(Extracted data entries)

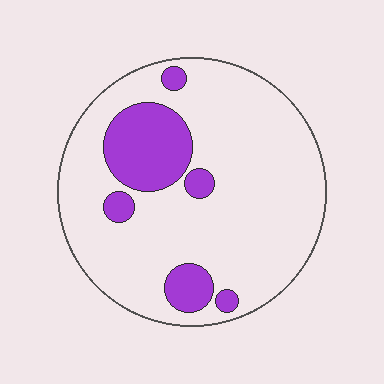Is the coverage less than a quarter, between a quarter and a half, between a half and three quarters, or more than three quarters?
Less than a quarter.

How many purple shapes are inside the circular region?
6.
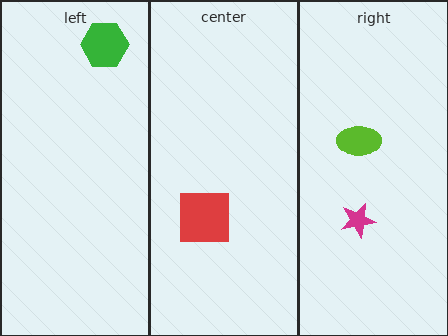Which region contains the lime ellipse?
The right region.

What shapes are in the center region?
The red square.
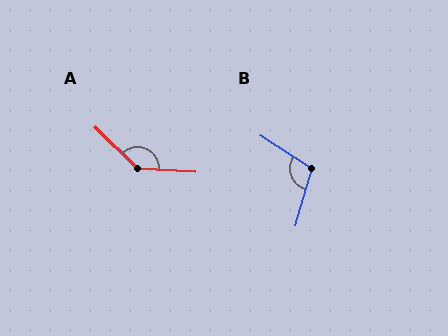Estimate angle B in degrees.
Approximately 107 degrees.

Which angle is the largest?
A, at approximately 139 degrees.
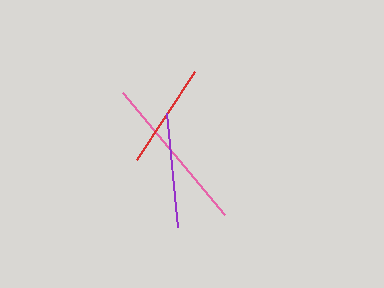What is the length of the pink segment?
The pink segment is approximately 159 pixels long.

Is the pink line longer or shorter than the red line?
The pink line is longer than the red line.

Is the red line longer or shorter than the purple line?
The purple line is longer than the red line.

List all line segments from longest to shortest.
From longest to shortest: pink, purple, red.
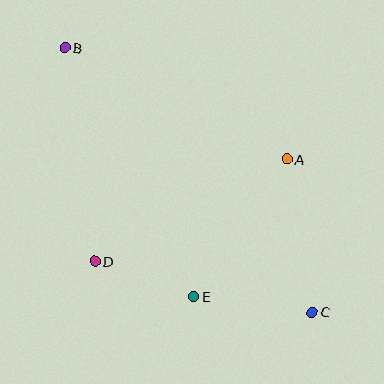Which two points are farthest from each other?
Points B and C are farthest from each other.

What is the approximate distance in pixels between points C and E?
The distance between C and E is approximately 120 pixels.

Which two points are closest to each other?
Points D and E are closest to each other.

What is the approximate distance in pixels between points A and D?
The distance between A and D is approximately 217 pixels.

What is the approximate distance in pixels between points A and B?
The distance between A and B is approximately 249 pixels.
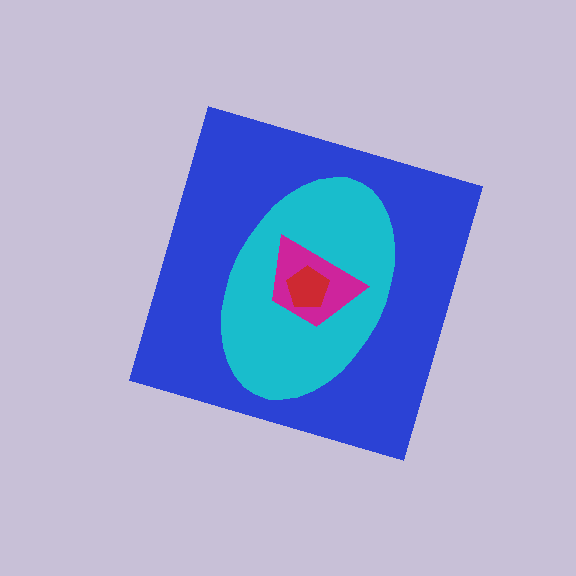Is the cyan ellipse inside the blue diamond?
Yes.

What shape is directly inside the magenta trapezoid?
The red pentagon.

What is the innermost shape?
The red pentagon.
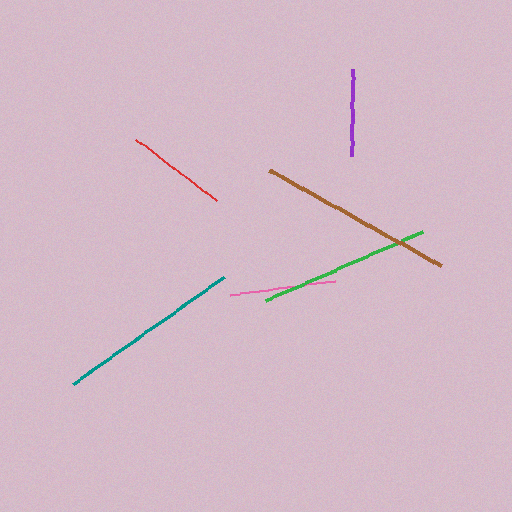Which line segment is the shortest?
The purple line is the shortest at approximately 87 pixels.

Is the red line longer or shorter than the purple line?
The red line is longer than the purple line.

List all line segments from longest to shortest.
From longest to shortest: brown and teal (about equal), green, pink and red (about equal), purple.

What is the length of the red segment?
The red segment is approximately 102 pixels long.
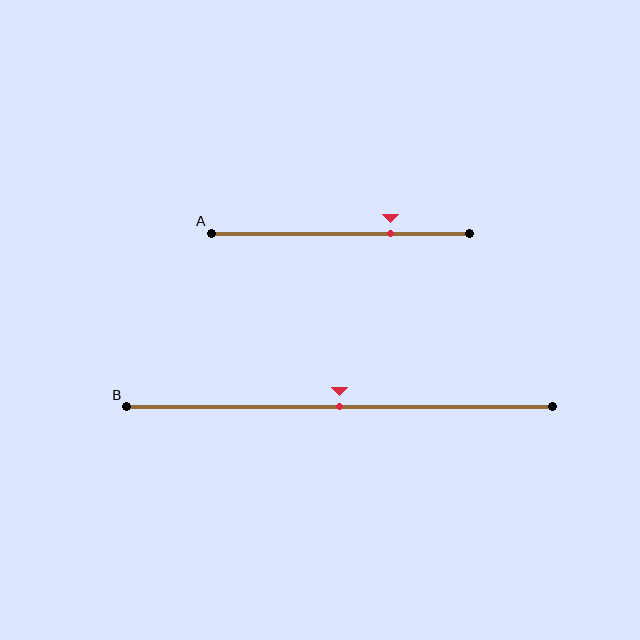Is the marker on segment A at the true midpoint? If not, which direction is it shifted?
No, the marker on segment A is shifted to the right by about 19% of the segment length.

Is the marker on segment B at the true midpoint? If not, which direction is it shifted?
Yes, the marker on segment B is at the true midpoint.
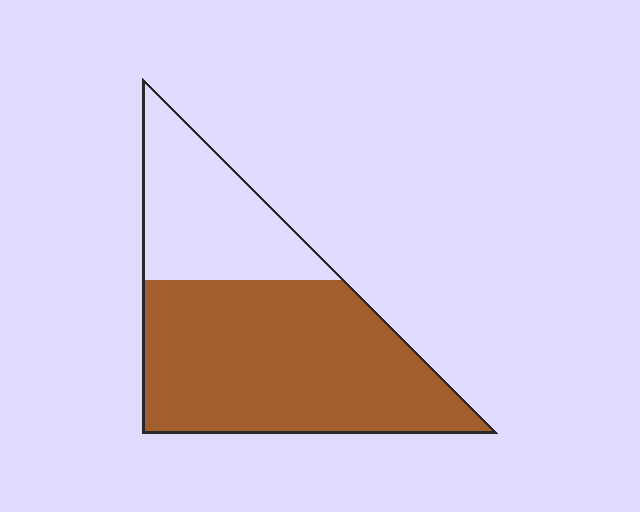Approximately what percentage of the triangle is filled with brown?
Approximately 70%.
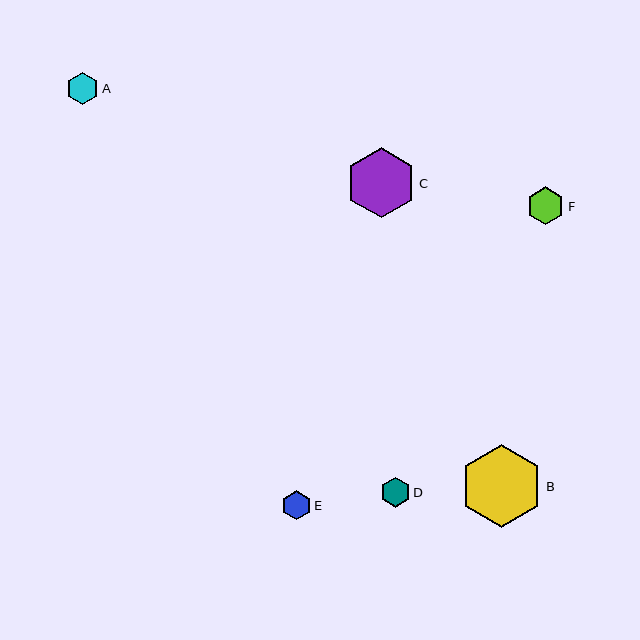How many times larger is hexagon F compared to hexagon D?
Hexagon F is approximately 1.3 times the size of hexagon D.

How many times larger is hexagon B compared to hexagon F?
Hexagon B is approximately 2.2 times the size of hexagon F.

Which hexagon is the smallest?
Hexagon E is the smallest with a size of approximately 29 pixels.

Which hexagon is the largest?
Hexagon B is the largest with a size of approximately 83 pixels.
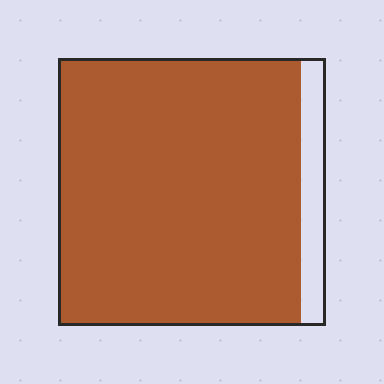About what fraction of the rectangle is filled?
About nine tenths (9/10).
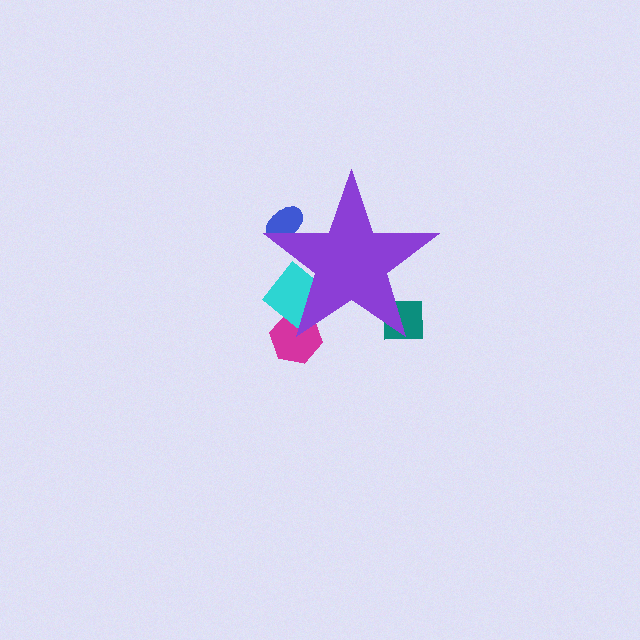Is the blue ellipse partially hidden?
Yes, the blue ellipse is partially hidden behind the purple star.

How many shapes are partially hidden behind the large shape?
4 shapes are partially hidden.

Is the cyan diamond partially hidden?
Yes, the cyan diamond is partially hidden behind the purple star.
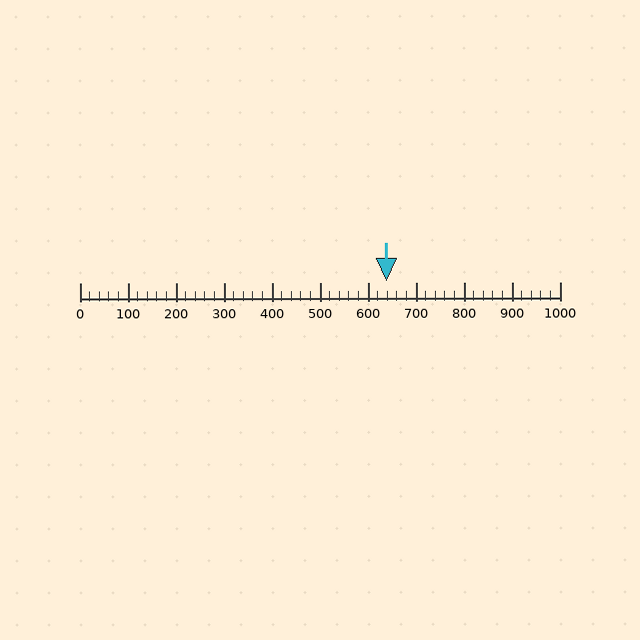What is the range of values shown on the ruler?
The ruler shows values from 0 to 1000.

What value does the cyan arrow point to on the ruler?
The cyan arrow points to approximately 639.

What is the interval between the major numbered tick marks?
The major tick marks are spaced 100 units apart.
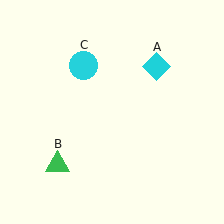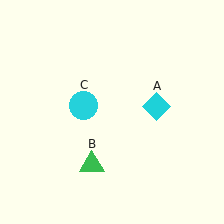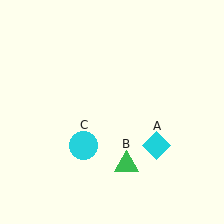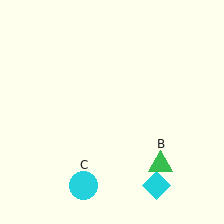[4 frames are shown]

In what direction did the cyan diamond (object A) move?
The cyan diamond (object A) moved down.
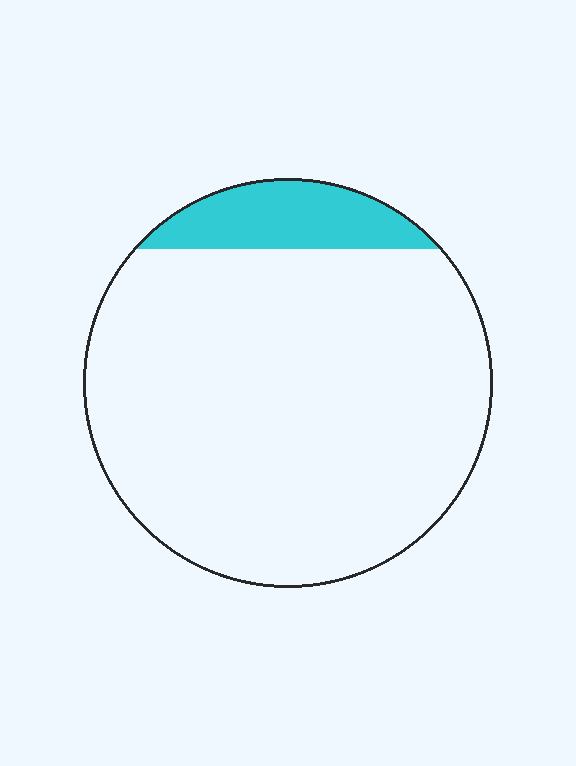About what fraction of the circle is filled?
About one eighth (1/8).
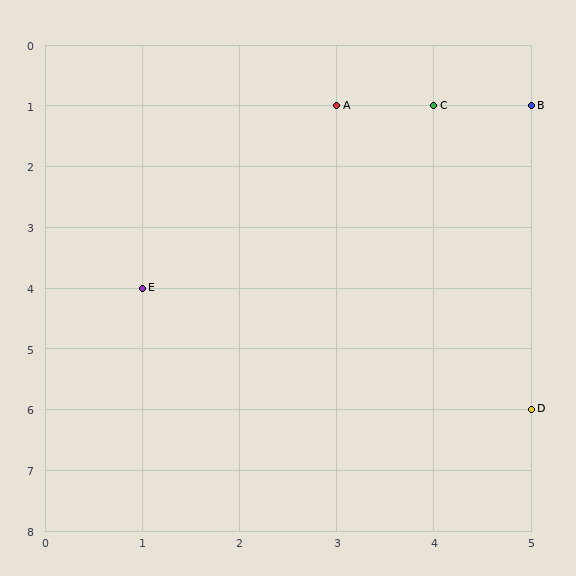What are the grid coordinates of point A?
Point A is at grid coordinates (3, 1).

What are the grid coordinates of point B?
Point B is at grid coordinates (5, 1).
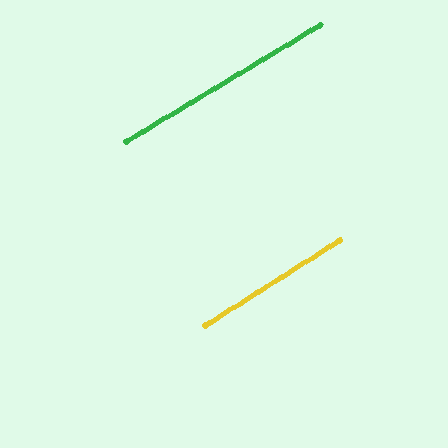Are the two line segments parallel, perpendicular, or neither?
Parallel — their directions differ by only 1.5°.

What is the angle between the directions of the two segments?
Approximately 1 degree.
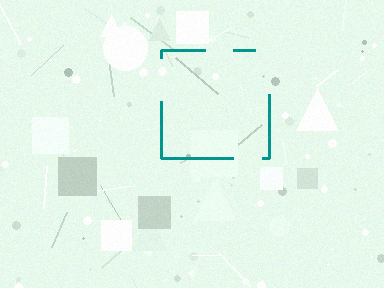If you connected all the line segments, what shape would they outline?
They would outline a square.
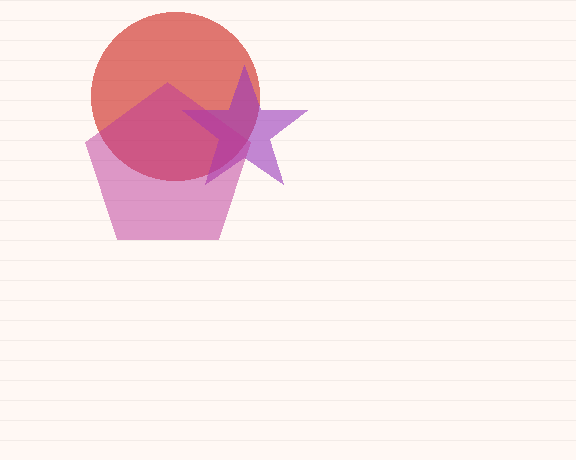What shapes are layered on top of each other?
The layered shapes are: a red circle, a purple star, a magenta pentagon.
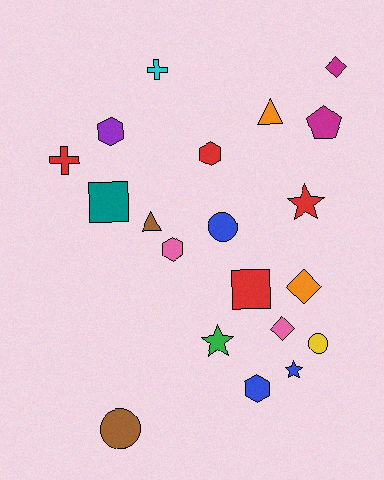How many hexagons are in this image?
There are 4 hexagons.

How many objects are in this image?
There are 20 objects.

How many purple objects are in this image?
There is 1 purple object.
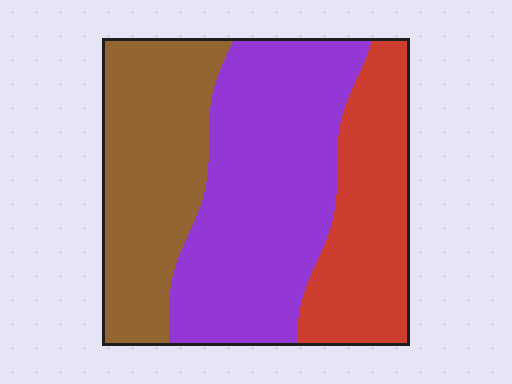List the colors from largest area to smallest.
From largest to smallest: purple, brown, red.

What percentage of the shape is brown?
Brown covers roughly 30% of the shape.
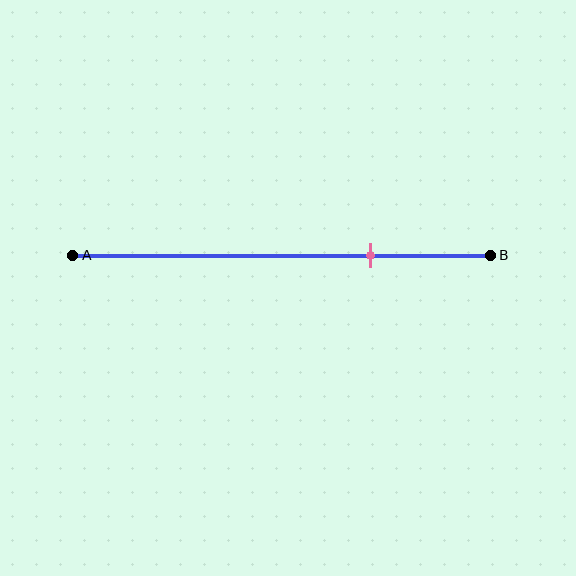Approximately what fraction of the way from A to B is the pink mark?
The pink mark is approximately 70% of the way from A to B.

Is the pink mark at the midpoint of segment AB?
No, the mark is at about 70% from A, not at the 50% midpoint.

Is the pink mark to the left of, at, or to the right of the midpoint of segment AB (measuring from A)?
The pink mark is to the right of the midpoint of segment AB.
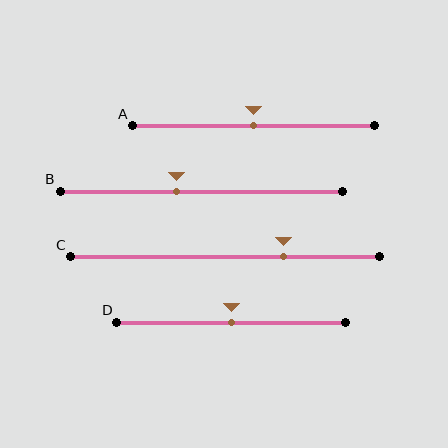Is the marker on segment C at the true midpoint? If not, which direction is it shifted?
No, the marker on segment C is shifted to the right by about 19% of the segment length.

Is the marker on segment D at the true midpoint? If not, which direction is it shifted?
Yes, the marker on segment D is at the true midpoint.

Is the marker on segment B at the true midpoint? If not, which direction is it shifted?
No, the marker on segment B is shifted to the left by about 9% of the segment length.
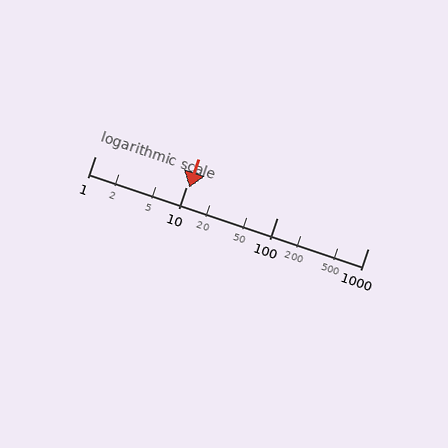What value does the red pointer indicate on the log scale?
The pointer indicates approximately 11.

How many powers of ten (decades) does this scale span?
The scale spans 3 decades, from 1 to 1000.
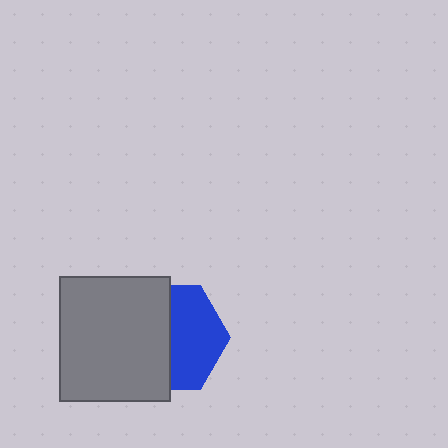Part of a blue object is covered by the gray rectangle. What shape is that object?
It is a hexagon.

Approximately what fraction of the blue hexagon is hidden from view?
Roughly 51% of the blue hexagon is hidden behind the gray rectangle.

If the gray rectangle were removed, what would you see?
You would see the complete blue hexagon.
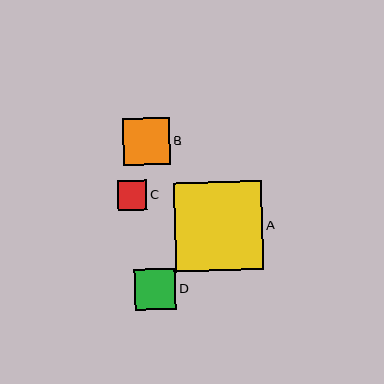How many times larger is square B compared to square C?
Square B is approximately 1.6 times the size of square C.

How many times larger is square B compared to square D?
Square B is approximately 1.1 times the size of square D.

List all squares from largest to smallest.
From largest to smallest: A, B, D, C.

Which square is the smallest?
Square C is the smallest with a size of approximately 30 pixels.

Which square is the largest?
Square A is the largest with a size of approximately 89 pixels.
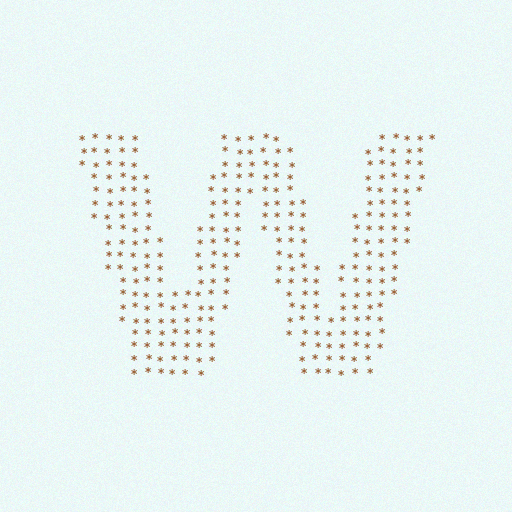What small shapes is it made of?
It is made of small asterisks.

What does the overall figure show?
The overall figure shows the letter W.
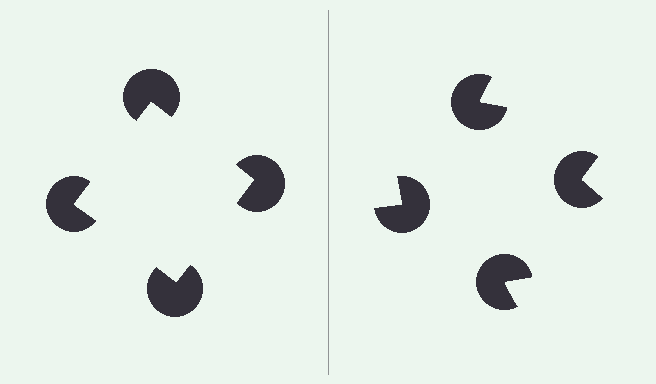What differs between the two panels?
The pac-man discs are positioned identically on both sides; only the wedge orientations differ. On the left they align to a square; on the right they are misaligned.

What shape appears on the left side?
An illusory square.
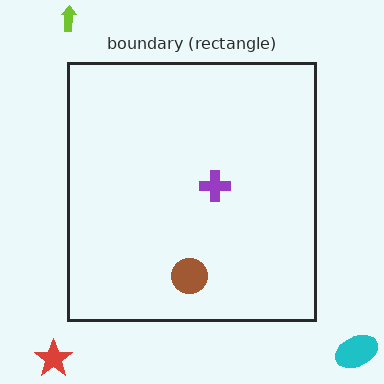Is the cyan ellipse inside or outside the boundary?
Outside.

#### Problem to solve:
Give again exactly the lines from the one holding "What differs between the two panels?" to the final line of the records, both ends included; any pictures stay out.

#### Answer to this exercise:
What differs between the two panels?
The pac-man discs are positioned identically on both sides; only the wedge orientations differ. On the left they align to a square; on the right they are misaligned.

What shape appears on the left side?
An illusory square.
Is the cyan ellipse inside or outside the boundary?
Outside.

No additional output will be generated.